▸ Challenge
Copy exactly the lines of the records below, starting at the line that contains "Which is larger, the blue" and continuing through the last line, both included; omit any pictures.

***** Available records *****

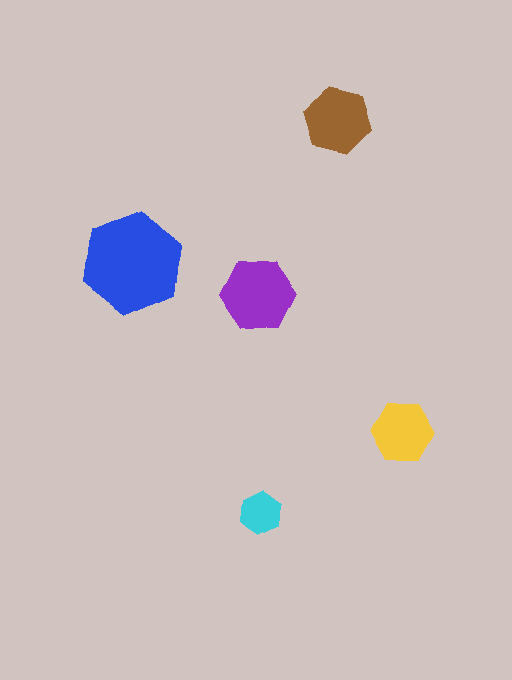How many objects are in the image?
There are 5 objects in the image.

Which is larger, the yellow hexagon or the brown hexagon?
The brown one.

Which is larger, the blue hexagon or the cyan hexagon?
The blue one.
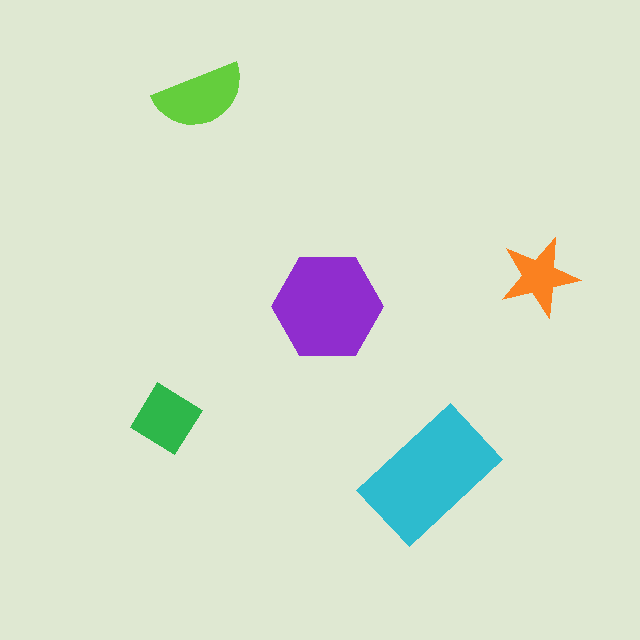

*****

▸ Solved exercise
Which is larger, the blue hexagon or the cyan hexagon?
The blue one.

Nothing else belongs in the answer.